> _Entries supplied_:
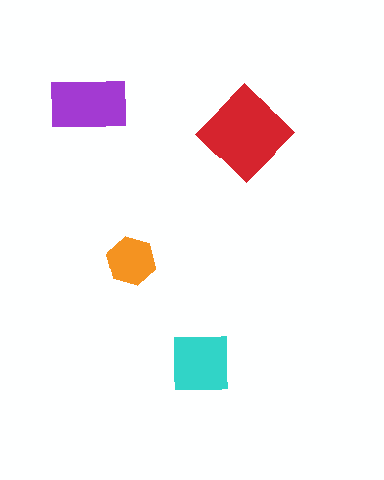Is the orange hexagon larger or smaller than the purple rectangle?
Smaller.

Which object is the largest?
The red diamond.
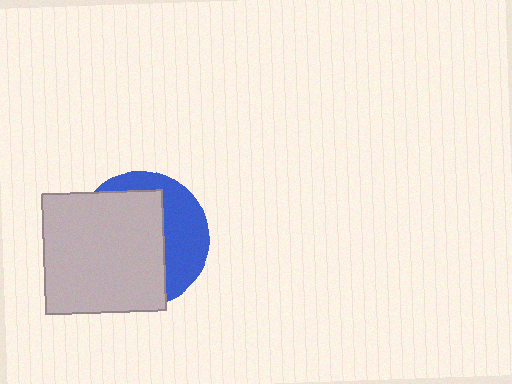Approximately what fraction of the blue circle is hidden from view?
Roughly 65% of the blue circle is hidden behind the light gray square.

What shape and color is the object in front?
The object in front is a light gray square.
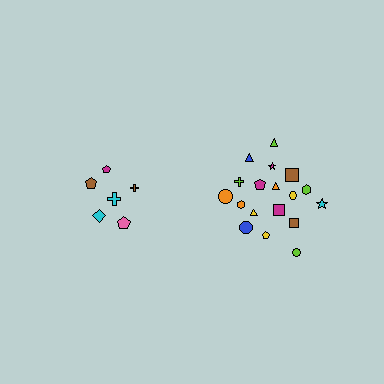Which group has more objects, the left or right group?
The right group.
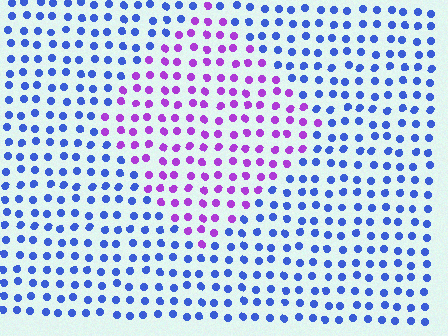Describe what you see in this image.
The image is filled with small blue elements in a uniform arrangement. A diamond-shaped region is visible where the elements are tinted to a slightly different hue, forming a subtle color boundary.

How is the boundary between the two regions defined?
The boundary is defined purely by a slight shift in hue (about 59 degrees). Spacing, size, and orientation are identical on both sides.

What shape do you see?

...

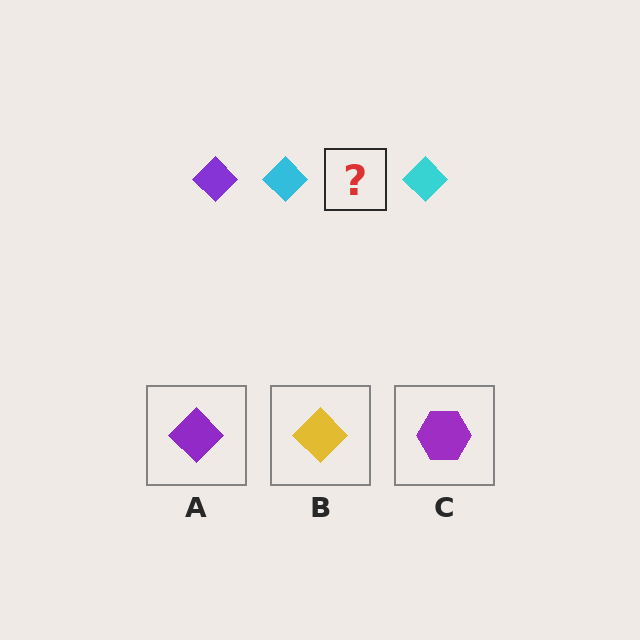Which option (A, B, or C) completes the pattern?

* * *

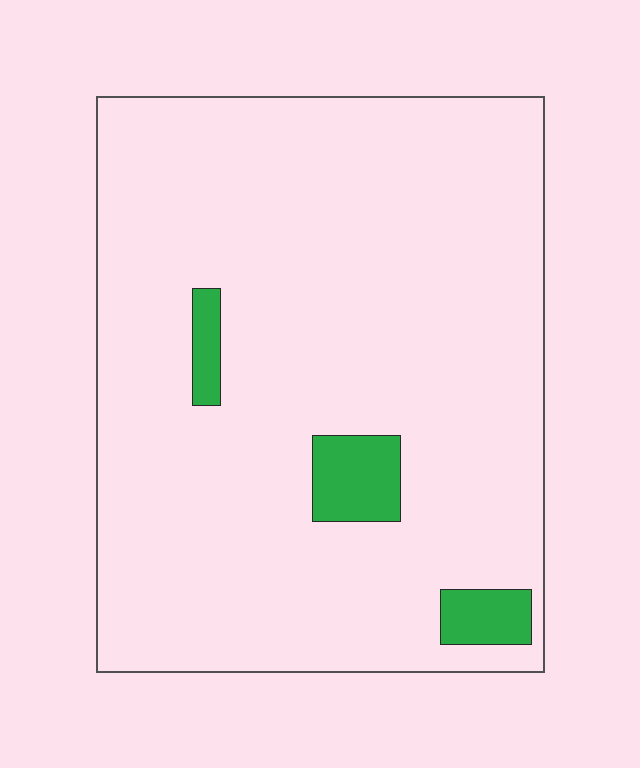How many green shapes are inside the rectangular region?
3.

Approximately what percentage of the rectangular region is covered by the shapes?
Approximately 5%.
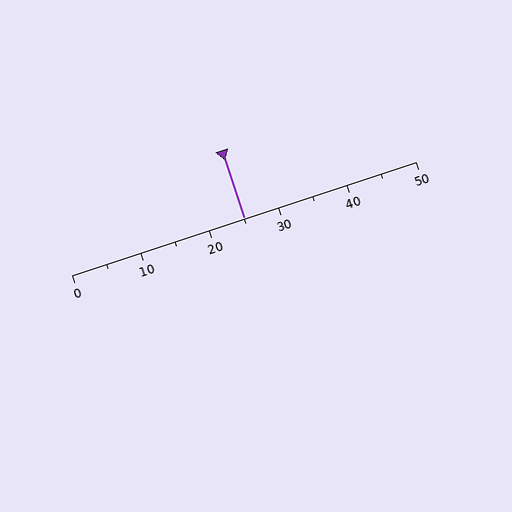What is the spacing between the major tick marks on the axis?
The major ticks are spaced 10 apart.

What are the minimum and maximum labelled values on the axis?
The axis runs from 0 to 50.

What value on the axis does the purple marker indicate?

> _Challenge_: Retype only the lines above from the one with "What shape and color is the object in front?" through the one with "What shape do you see?", exactly and with both ends. Images stay out.

> _Exercise response_:
What shape and color is the object in front?
The object in front is a light gray square.
Which group has more objects, the left or right group?
The right group.
Describe what you see in this image.
The image is filled with small blue elements in a uniform arrangement. A diamond-shaped region is visible where the elements are tinted to a slightly different hue, forming a subtle color boundary.

How is the boundary between the two regions defined?
The boundary is defined purely by a slight shift in hue (about 59 degrees). Spacing, size, and orientation are identical on both sides.

What shape do you see?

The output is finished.